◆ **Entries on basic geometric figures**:
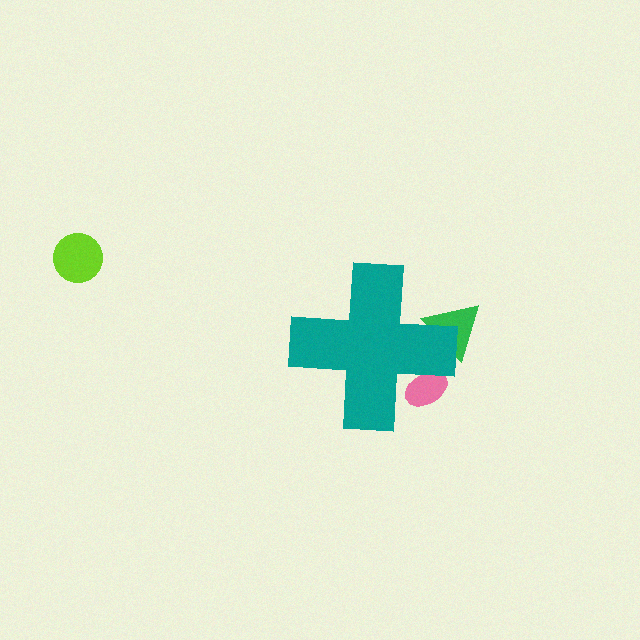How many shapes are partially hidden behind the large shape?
2 shapes are partially hidden.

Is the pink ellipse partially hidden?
Yes, the pink ellipse is partially hidden behind the teal cross.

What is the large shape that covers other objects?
A teal cross.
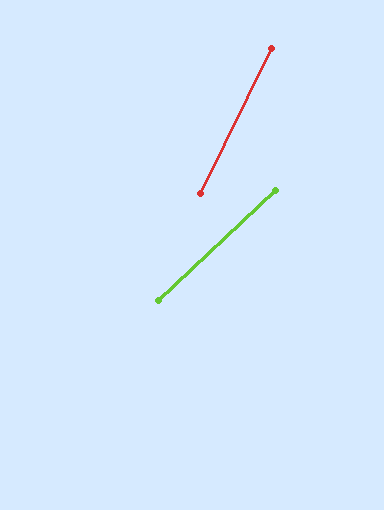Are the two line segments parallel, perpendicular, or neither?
Neither parallel nor perpendicular — they differ by about 21°.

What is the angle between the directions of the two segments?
Approximately 21 degrees.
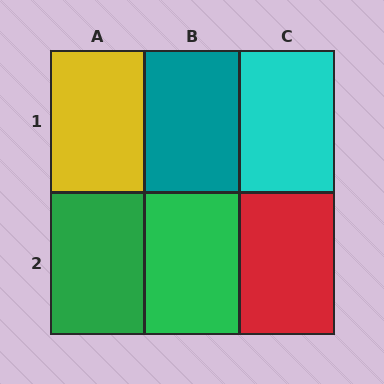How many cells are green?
2 cells are green.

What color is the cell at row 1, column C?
Cyan.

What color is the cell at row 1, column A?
Yellow.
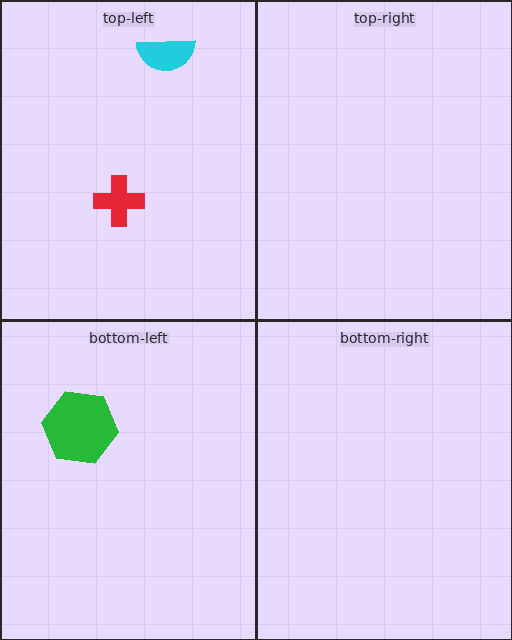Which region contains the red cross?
The top-left region.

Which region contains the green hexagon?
The bottom-left region.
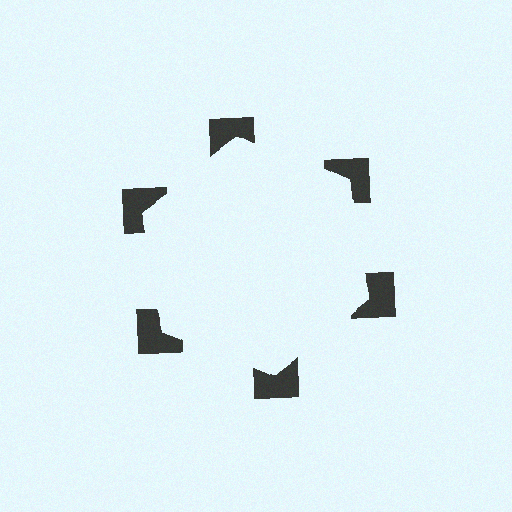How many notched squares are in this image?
There are 6 — one at each vertex of the illusory hexagon.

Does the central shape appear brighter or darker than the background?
It typically appears slightly brighter than the background, even though no actual brightness change is drawn.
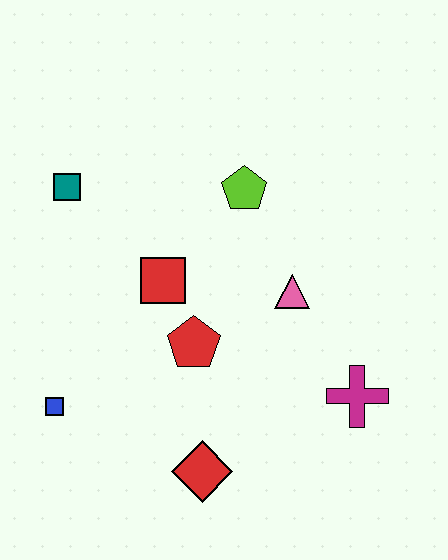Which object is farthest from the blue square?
The magenta cross is farthest from the blue square.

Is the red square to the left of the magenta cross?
Yes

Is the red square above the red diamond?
Yes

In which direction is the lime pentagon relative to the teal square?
The lime pentagon is to the right of the teal square.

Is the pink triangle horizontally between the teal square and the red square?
No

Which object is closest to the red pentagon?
The red square is closest to the red pentagon.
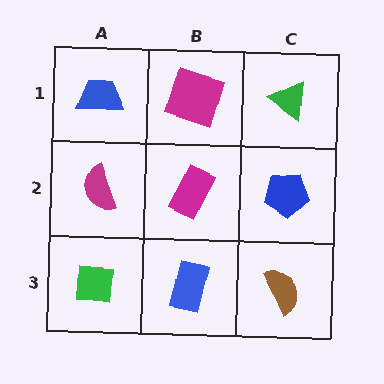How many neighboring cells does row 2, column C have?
3.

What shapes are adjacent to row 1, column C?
A blue pentagon (row 2, column C), a magenta square (row 1, column B).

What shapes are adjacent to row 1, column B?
A magenta rectangle (row 2, column B), a blue trapezoid (row 1, column A), a green triangle (row 1, column C).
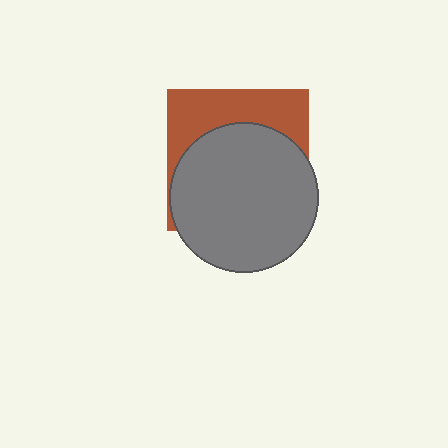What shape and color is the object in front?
The object in front is a gray circle.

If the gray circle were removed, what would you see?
You would see the complete brown square.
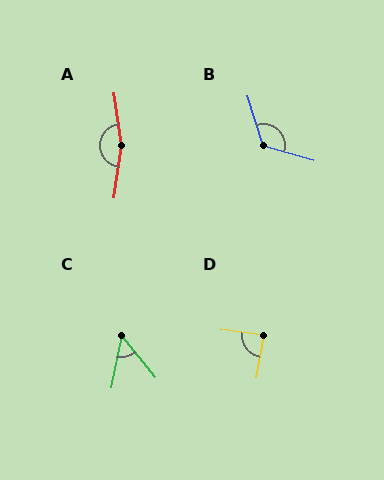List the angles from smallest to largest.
C (51°), D (89°), B (123°), A (163°).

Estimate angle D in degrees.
Approximately 89 degrees.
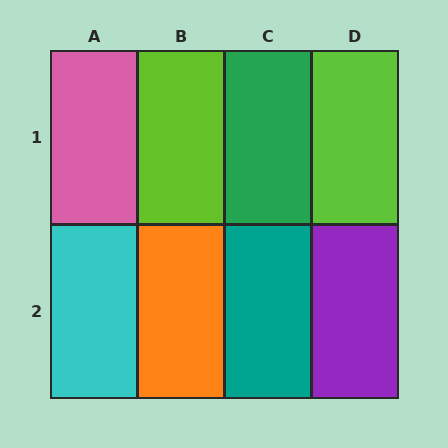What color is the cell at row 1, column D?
Lime.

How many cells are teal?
1 cell is teal.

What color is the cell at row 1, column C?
Green.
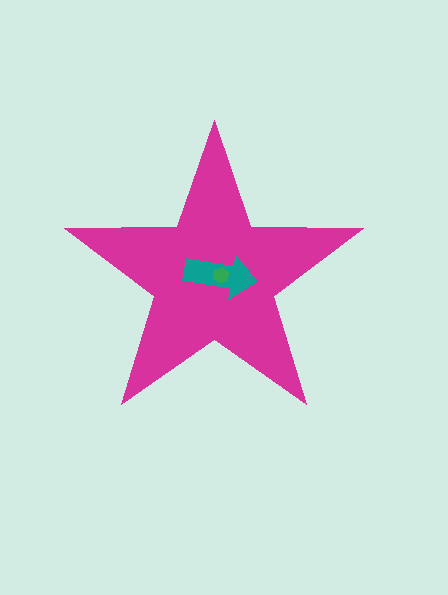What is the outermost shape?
The magenta star.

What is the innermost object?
The green hexagon.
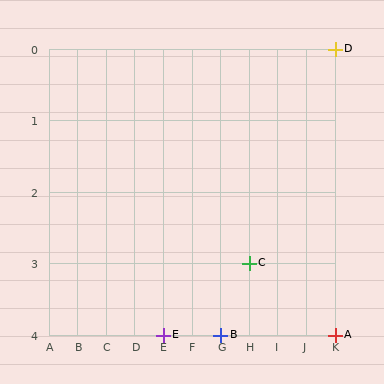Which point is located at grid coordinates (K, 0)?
Point D is at (K, 0).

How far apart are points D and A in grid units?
Points D and A are 4 rows apart.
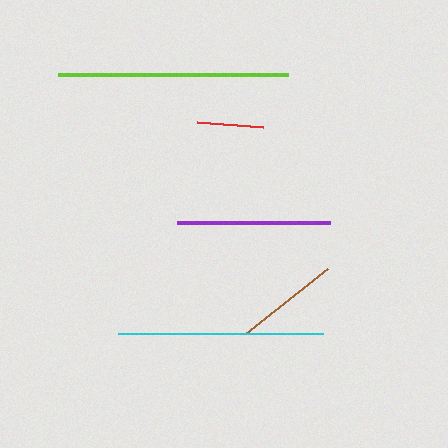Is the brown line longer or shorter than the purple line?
The purple line is longer than the brown line.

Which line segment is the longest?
The lime line is the longest at approximately 230 pixels.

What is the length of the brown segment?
The brown segment is approximately 105 pixels long.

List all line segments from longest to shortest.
From longest to shortest: lime, cyan, purple, brown, red.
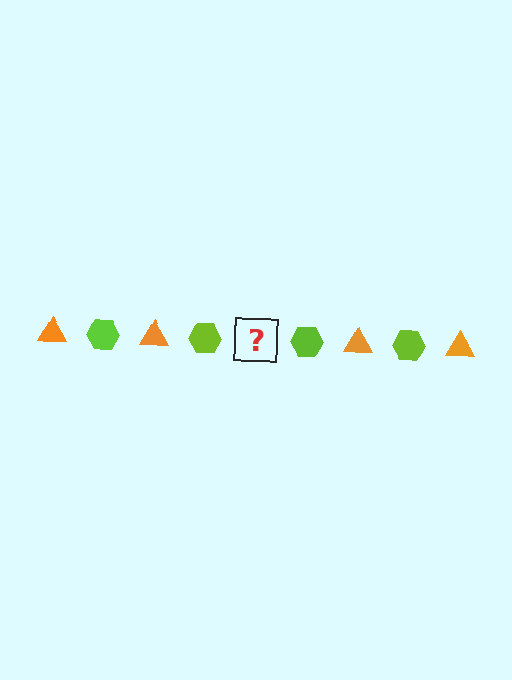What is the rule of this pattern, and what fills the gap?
The rule is that the pattern alternates between orange triangle and lime hexagon. The gap should be filled with an orange triangle.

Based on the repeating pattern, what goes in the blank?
The blank should be an orange triangle.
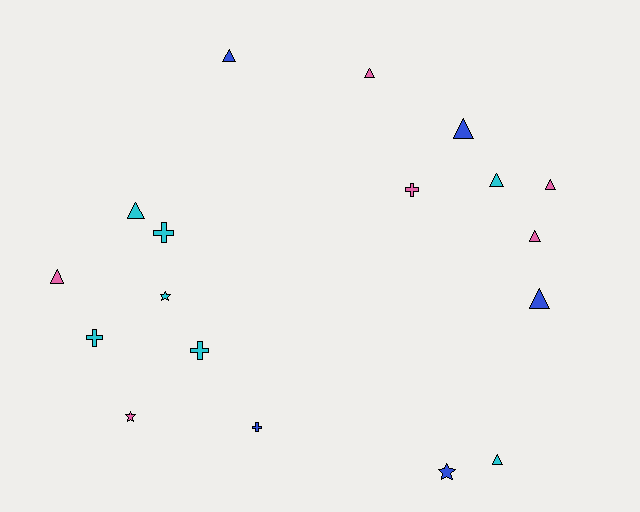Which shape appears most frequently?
Triangle, with 10 objects.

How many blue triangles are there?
There are 3 blue triangles.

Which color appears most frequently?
Cyan, with 7 objects.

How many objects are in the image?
There are 18 objects.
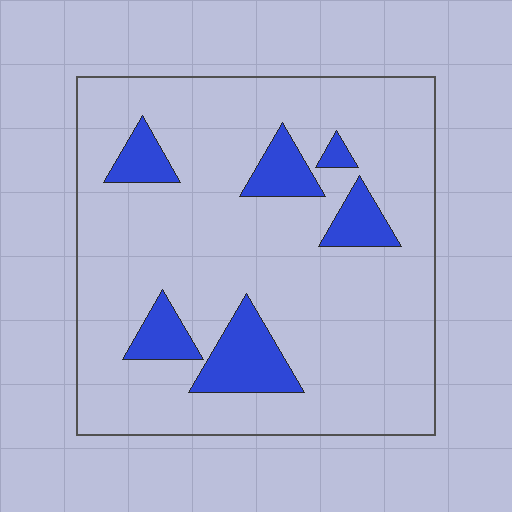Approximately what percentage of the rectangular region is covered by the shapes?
Approximately 15%.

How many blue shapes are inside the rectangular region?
6.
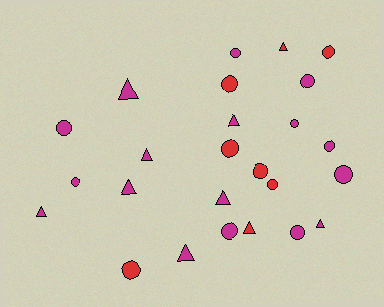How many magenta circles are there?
There are 9 magenta circles.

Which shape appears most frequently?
Circle, with 15 objects.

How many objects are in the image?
There are 25 objects.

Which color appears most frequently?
Magenta, with 17 objects.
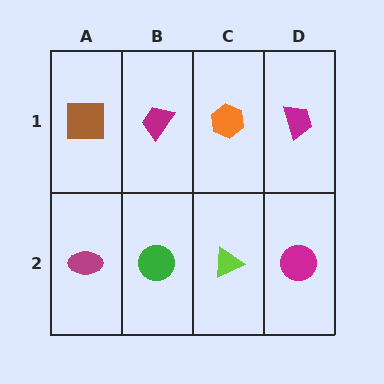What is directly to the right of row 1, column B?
An orange hexagon.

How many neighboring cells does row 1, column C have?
3.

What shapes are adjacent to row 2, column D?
A magenta trapezoid (row 1, column D), a lime triangle (row 2, column C).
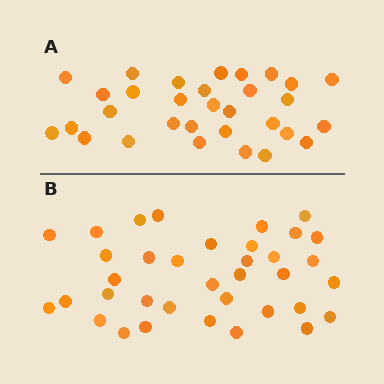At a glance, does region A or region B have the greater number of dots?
Region B (the bottom region) has more dots.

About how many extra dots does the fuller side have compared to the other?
Region B has about 5 more dots than region A.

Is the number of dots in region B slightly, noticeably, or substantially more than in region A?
Region B has only slightly more — the two regions are fairly close. The ratio is roughly 1.2 to 1.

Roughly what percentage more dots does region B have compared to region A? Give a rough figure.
About 15% more.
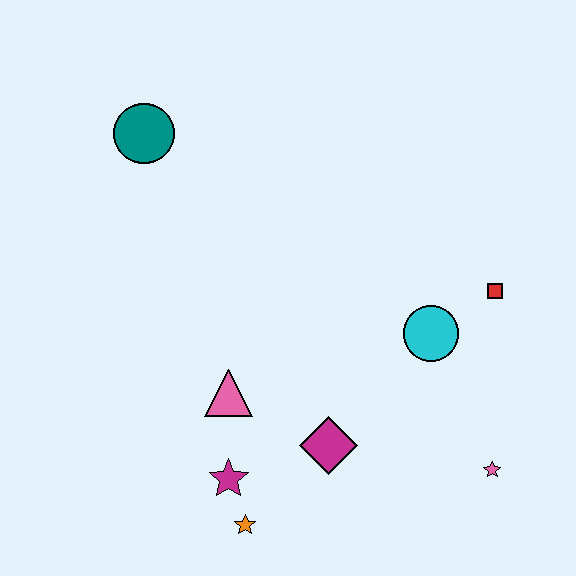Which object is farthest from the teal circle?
The pink star is farthest from the teal circle.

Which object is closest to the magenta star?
The orange star is closest to the magenta star.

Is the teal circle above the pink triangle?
Yes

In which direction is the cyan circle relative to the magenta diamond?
The cyan circle is above the magenta diamond.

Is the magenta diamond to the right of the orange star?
Yes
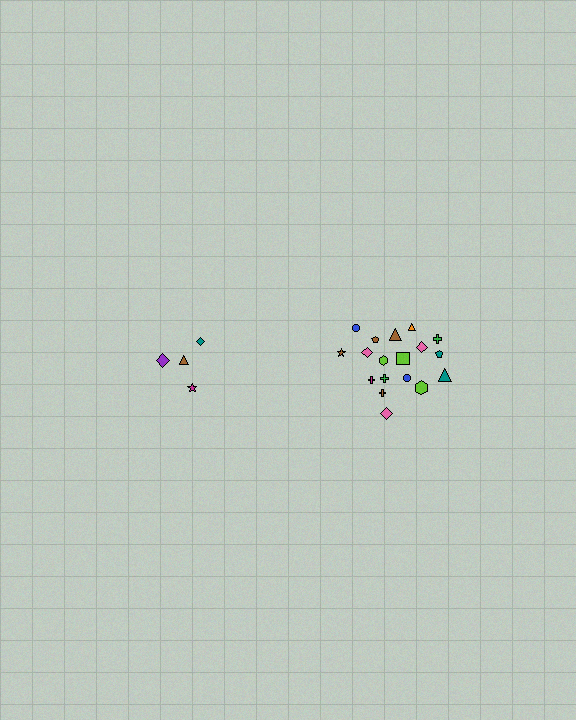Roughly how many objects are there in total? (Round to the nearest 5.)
Roughly 20 objects in total.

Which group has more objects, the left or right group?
The right group.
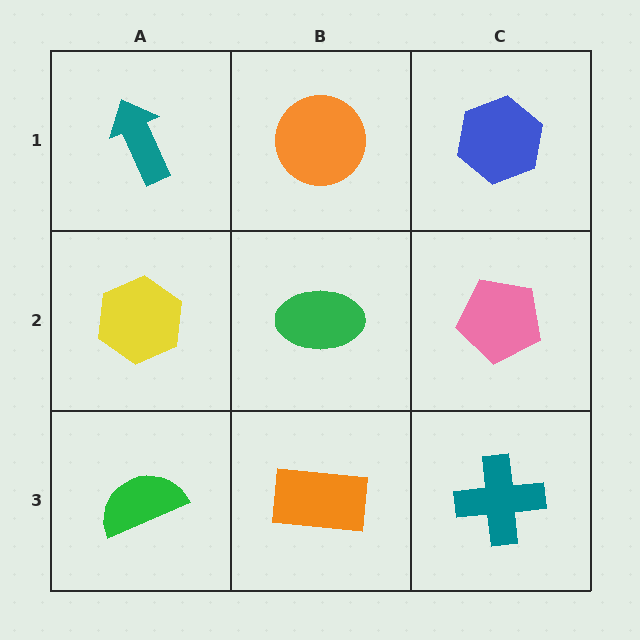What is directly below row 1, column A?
A yellow hexagon.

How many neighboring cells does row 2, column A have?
3.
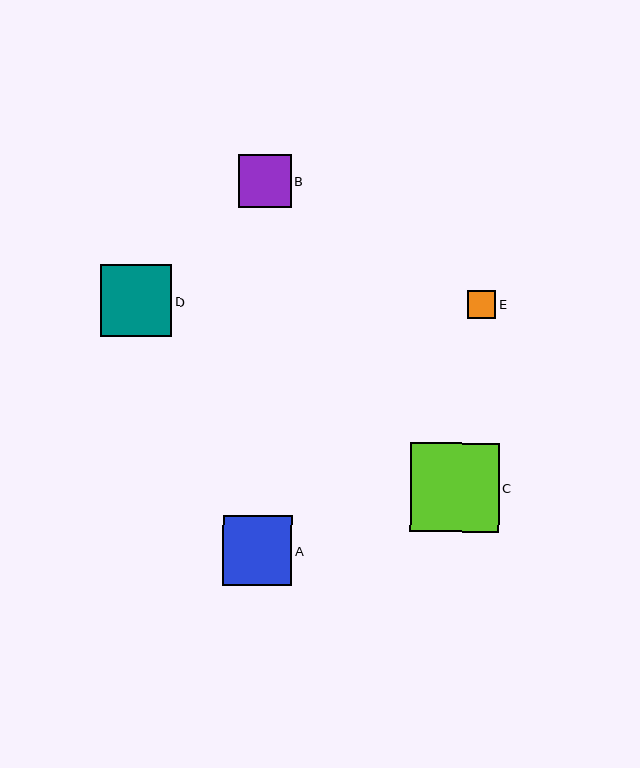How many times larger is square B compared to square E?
Square B is approximately 1.9 times the size of square E.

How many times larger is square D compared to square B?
Square D is approximately 1.4 times the size of square B.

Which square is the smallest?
Square E is the smallest with a size of approximately 28 pixels.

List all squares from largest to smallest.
From largest to smallest: C, D, A, B, E.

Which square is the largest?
Square C is the largest with a size of approximately 89 pixels.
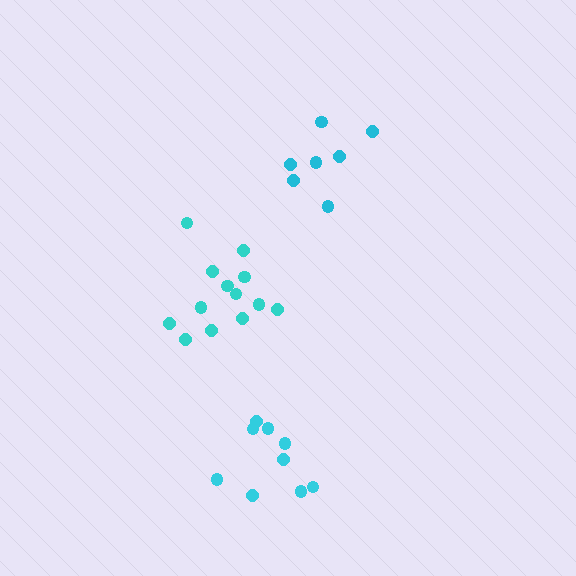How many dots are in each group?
Group 1: 7 dots, Group 2: 9 dots, Group 3: 13 dots (29 total).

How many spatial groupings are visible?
There are 3 spatial groupings.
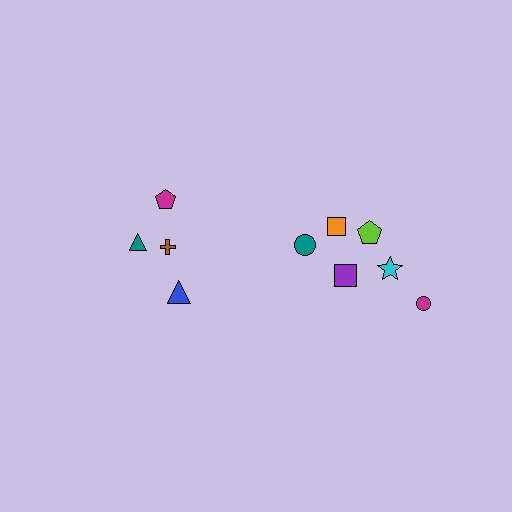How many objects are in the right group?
There are 6 objects.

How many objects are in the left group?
There are 4 objects.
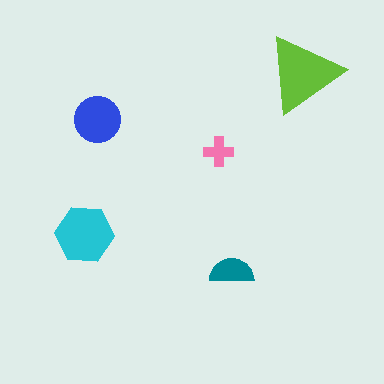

◆ **Assignment**: Pictures stay out; the records above are otherwise reproduced exactly.

◆ **Exercise result**:
How many shapes are partially hidden behind the large shape?
2 shapes are partially hidden.

Is the pink ellipse partially hidden?
Yes, the pink ellipse is partially hidden behind the teal cross.

What is the large shape that covers other objects?
A teal cross.
Are the two line segments parallel, perpendicular, or neither?
Neither parallel nor perpendicular — they differ by about 21°.

What is the angle between the directions of the two segments?
Approximately 21 degrees.
How many cells are green?
2 cells are green.

What color is the cell at row 1, column C?
Cyan.

What color is the cell at row 1, column A?
Yellow.
Which region contains the red cross?
The top-left region.

Which region contains the green hexagon?
The bottom-left region.
How many notched squares are in this image?
There are 6 — one at each vertex of the illusory hexagon.

Does the central shape appear brighter or darker than the background?
It typically appears slightly brighter than the background, even though no actual brightness change is drawn.
Which object is farthest from the blue square?
The magenta cross is farthest from the blue square.

Is the red square to the left of the magenta cross?
Yes

Is the red square above the red diamond?
Yes

In which direction is the lime pentagon relative to the teal square?
The lime pentagon is to the right of the teal square.

Is the pink triangle horizontally between the teal square and the red square?
No

Which object is closest to the red pentagon?
The red square is closest to the red pentagon.
How many neighboring cells does row 2, column C have?
3.

What shapes are adjacent to row 1, column C?
A blue pentagon (row 2, column C), a magenta square (row 1, column B).

What shapes are adjacent to row 1, column B?
A magenta rectangle (row 2, column B), a blue trapezoid (row 1, column A), a green triangle (row 1, column C).
What shape and color is the object in front?
The object in front is a gray circle.

If the gray circle were removed, what would you see?
You would see the complete brown square.
List the angles from smallest to largest.
C (51°), D (89°), B (123°), A (163°).

Estimate angle D in degrees.
Approximately 89 degrees.
What color is the cell at row 1, column D?
Lime.

How many cells are teal?
1 cell is teal.

What color is the cell at row 1, column C?
Green.
What is the outermost shape?
The magenta star.

What is the innermost object?
The green hexagon.
Which point is located at grid coordinates (K, 0)?
Point D is at (K, 0).

How far apart are points D and A in grid units?
Points D and A are 4 rows apart.
Is the brown line longer or shorter than the purple line?
The purple line is longer than the brown line.

Which line segment is the longest?
The lime line is the longest at approximately 230 pixels.

What is the length of the brown segment?
The brown segment is approximately 105 pixels long.

List all line segments from longest to shortest.
From longest to shortest: lime, cyan, purple, brown, red.
What is the rule of this pattern, and what fills the gap?
The rule is that the pattern alternates between orange triangle and lime hexagon. The gap should be filled with an orange triangle.

Based on the repeating pattern, what goes in the blank?
The blank should be an orange triangle.
Which shape appears most frequently?
Triangle, with 10 objects.

How many blue triangles are there?
There are 3 blue triangles.

Which color appears most frequently?
Cyan, with 7 objects.

How many objects are in the image?
There are 18 objects.
Approximately what percentage of the rectangular region is covered by the shapes?
Approximately 15%.

How many blue shapes are inside the rectangular region?
6.
How many magenta circles are there?
There are 9 magenta circles.

Which shape appears most frequently?
Circle, with 15 objects.

How many objects are in the image?
There are 25 objects.

Which color appears most frequently?
Magenta, with 17 objects.
What is directly to the right of row 1, column B?
An orange hexagon.

How many neighboring cells does row 1, column C have?
3.

What shapes are adjacent to row 2, column D?
A magenta trapezoid (row 1, column D), a lime triangle (row 2, column C).
At a glance, does region A or region B have the greater number of dots?
Region B (the bottom region) has more dots.

About how many extra dots does the fuller side have compared to the other?
Region B has about 5 more dots than region A.

Is the number of dots in region B slightly, noticeably, or substantially more than in region A?
Region B has only slightly more — the two regions are fairly close. The ratio is roughly 1.2 to 1.

Roughly what percentage more dots does region B have compared to region A? Give a rough figure.
About 15% more.
Which object is farthest from the teal circle?
The pink star is farthest from the teal circle.

Which object is closest to the magenta star?
The orange star is closest to the magenta star.

Is the teal circle above the pink triangle?
Yes

In which direction is the cyan circle relative to the magenta diamond?
The cyan circle is above the magenta diamond.

Is the magenta diamond to the right of the orange star?
Yes
Roughly how many objects are there in total? (Round to the nearest 5.)
Roughly 20 objects in total.

Which group has more objects, the left or right group?
The right group.
What is directly below row 1, column A?
A yellow hexagon.

How many neighboring cells does row 2, column A have?
3.
How many times larger is square B compared to square E?
Square B is approximately 1.9 times the size of square E.

How many times larger is square D compared to square B?
Square D is approximately 1.4 times the size of square B.

Which square is the smallest?
Square E is the smallest with a size of approximately 28 pixels.

List all squares from largest to smallest.
From largest to smallest: C, D, A, B, E.

Which square is the largest?
Square C is the largest with a size of approximately 89 pixels.
How many dots are in each group?
Group 1: 7 dots, Group 2: 9 dots, Group 3: 13 dots (29 total).

How many spatial groupings are visible?
There are 3 spatial groupings.
How many objects are in the right group?
There are 6 objects.

How many objects are in the left group?
There are 4 objects.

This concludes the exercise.